Lines of data
--------------------------------------------------

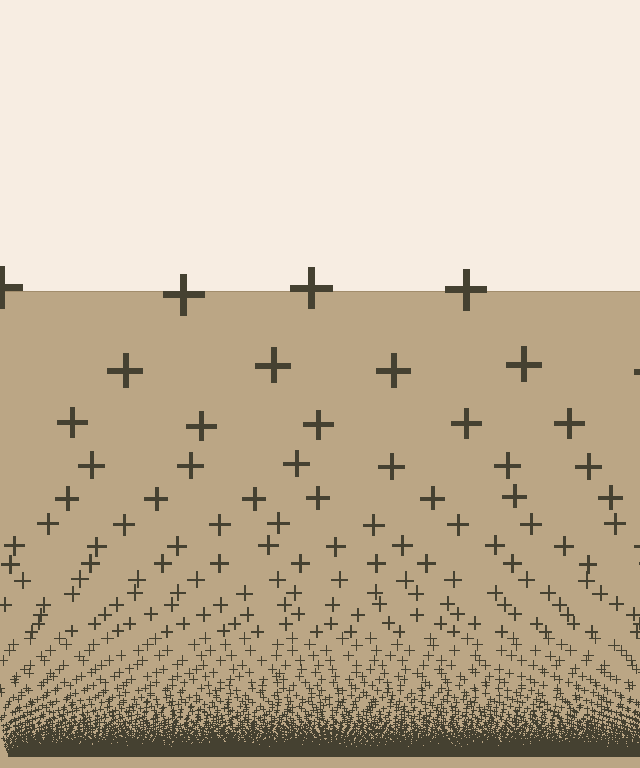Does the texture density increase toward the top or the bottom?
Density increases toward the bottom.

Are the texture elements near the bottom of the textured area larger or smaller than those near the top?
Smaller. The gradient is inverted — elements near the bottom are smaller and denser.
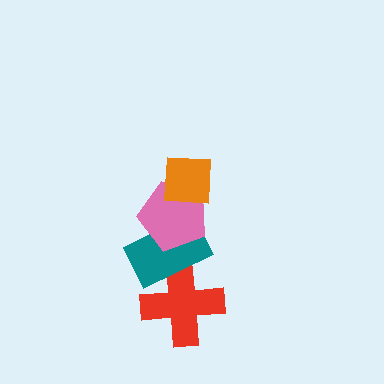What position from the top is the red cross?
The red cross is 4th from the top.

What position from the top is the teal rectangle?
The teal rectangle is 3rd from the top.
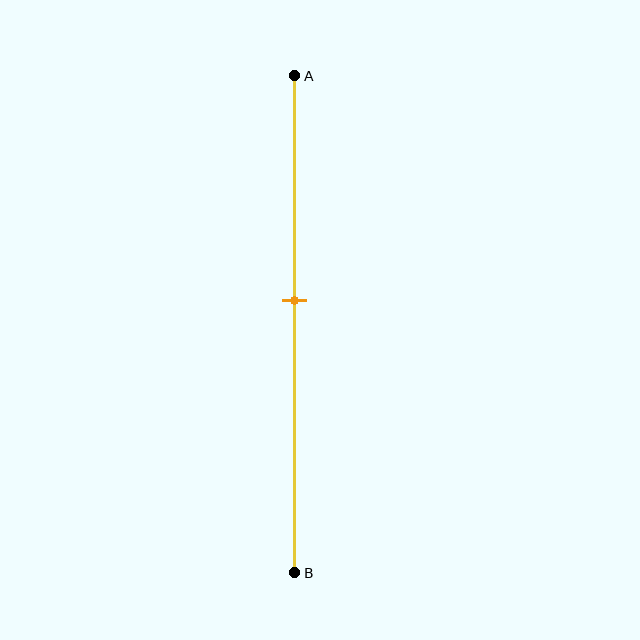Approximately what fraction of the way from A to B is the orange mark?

--------------------------------------------------

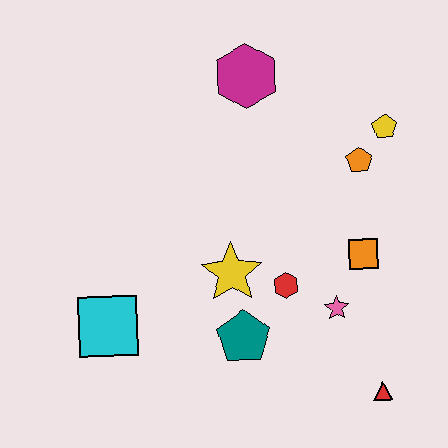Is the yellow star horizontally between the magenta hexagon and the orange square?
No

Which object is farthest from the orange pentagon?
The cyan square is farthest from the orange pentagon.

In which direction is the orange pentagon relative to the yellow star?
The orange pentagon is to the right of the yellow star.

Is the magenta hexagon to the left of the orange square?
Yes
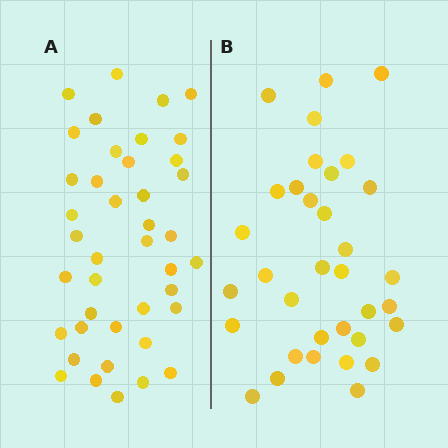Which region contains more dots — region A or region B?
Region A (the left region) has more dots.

--------------------------------------------------

▶ **Description of the task**
Going back to the data above, write out everything from the line with "Does the texture" down to the line with "Approximately what fraction", both included, leaving every picture out.

▶ **Complete answer**
Does the texture density increase toward the top or the bottom?
Density increases toward the bottom.

Are the texture elements near the bottom of the textured area larger or smaller than those near the top?
Smaller. The gradient is inverted — elements near the bottom are smaller and denser.
What position from the top is the red cross?
The red cross is 4th from the top.

What position from the top is the teal rectangle?
The teal rectangle is 3rd from the top.
Approximately what fraction of the way from A to B is the orange mark?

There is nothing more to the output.